**Description of the task**. Exclude images, then output the remaining data verbatim.
#### Raw records ####
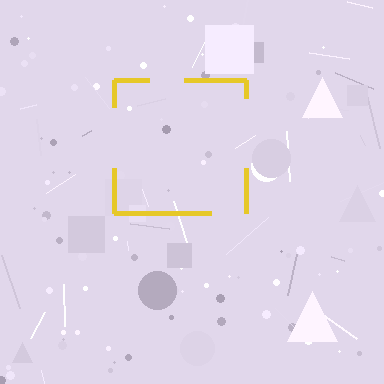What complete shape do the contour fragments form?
The contour fragments form a square.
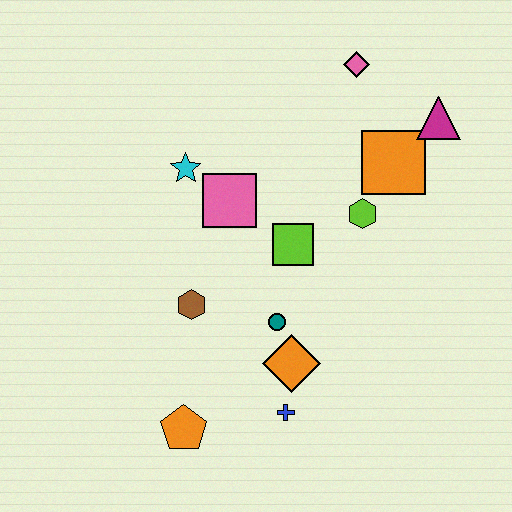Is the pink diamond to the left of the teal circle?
No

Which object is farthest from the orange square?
The orange pentagon is farthest from the orange square.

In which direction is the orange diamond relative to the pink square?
The orange diamond is below the pink square.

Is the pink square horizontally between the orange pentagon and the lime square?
Yes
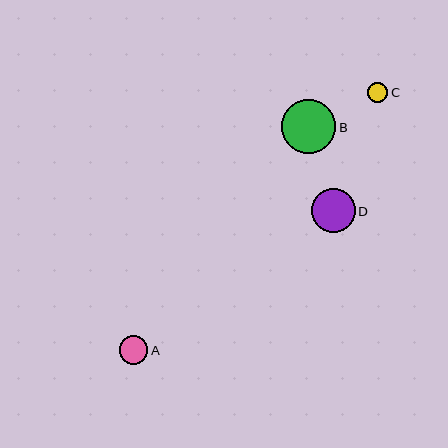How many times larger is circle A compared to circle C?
Circle A is approximately 1.4 times the size of circle C.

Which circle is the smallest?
Circle C is the smallest with a size of approximately 20 pixels.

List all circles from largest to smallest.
From largest to smallest: B, D, A, C.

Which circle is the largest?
Circle B is the largest with a size of approximately 54 pixels.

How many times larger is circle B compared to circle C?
Circle B is approximately 2.7 times the size of circle C.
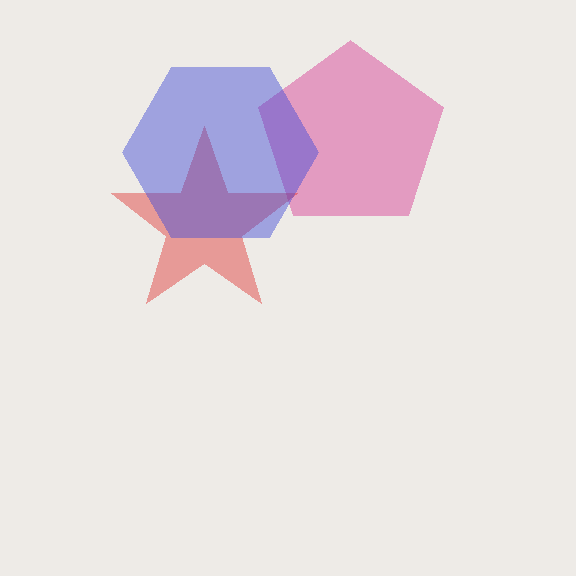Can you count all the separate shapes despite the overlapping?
Yes, there are 3 separate shapes.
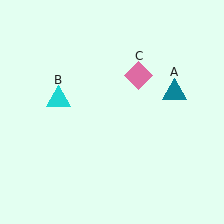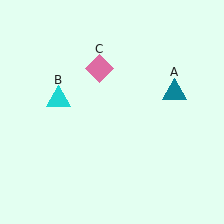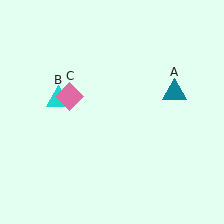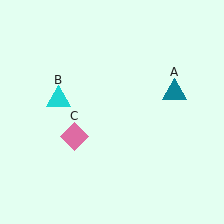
####
**Right answer**.
What complete shape do the contour fragments form?
The contour fragments form a square.
Is the pink diamond to the left of the teal circle?
No

Which object is farthest from the orange square?
The orange pentagon is farthest from the orange square.

In which direction is the orange diamond relative to the pink square?
The orange diamond is below the pink square.

Is the pink square horizontally between the orange pentagon and the lime square?
Yes
How many times larger is circle A compared to circle C?
Circle A is approximately 1.4 times the size of circle C.

Which circle is the smallest?
Circle C is the smallest with a size of approximately 20 pixels.

List all circles from largest to smallest.
From largest to smallest: B, D, A, C.

Which circle is the largest?
Circle B is the largest with a size of approximately 54 pixels.

How many times larger is circle B compared to circle C?
Circle B is approximately 2.7 times the size of circle C.
Can you count all the separate shapes despite the overlapping?
Yes, there are 3 separate shapes.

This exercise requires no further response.